BEGIN PROVIDED MATERIAL

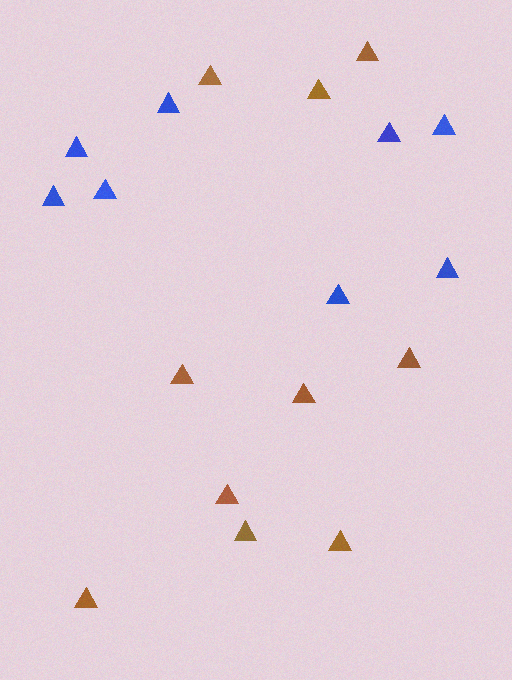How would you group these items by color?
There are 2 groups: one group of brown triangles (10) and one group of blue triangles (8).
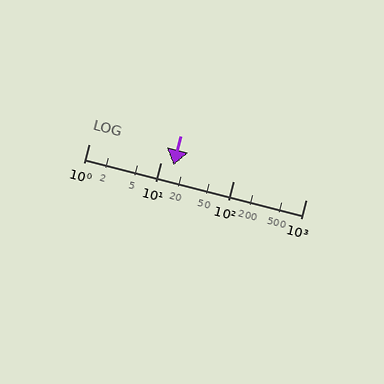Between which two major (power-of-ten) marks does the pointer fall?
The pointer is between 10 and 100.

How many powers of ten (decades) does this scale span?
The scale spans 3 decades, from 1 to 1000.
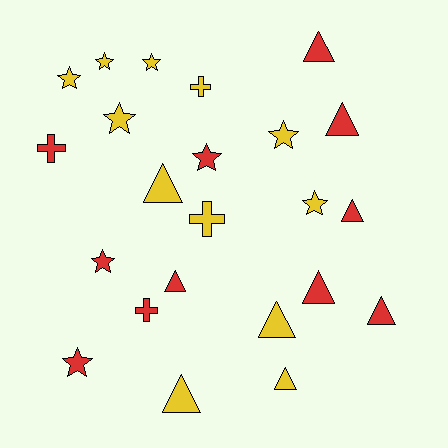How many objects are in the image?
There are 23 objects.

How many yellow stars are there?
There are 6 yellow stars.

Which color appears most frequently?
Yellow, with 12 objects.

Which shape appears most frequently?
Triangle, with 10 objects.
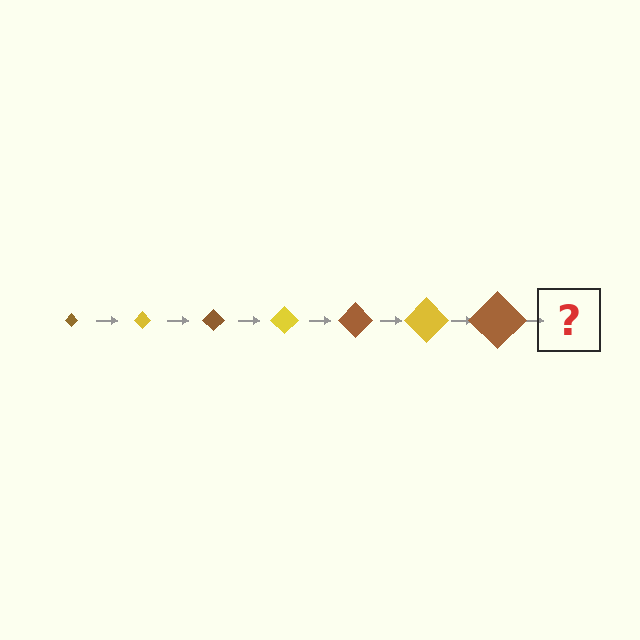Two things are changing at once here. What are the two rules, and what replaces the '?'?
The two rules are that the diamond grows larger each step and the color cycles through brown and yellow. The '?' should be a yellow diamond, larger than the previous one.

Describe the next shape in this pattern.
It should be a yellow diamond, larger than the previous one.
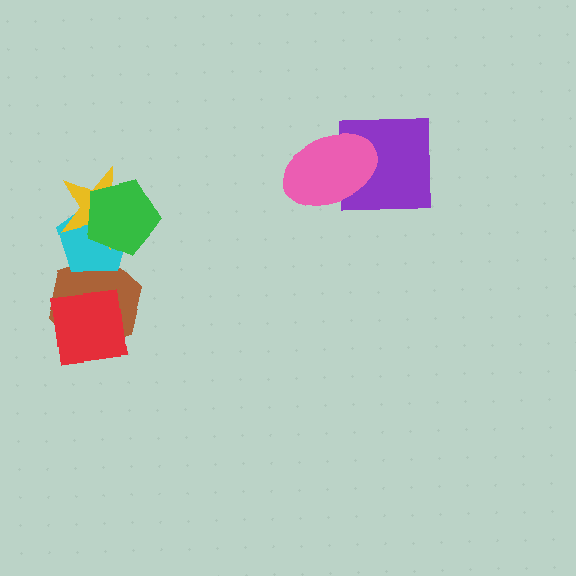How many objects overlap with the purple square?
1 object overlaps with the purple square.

END PROVIDED MATERIAL

**EXERCISE DESCRIPTION:** Restate the data above exactly, stripping out each image.

**RESPONSE:**
How would you group these items by color?
There are 2 groups: one group of brown triangles (10) and one group of blue triangles (8).
Between which two major (power-of-ten) marks does the pointer fall?
The pointer is between 10 and 100.

How many powers of ten (decades) does this scale span?
The scale spans 3 decades, from 1 to 1000.
How many objects are in the image?
There are 23 objects.

How many yellow stars are there?
There are 6 yellow stars.

Which color appears most frequently?
Yellow, with 12 objects.

Which shape appears most frequently?
Triangle, with 10 objects.
Two things are changing at once here. What are the two rules, and what replaces the '?'?
The two rules are that the diamond grows larger each step and the color cycles through brown and yellow. The '?' should be a yellow diamond, larger than the previous one.

Describe the next shape in this pattern.
It should be a yellow diamond, larger than the previous one.
How many objects overlap with the purple square?
1 object overlaps with the purple square.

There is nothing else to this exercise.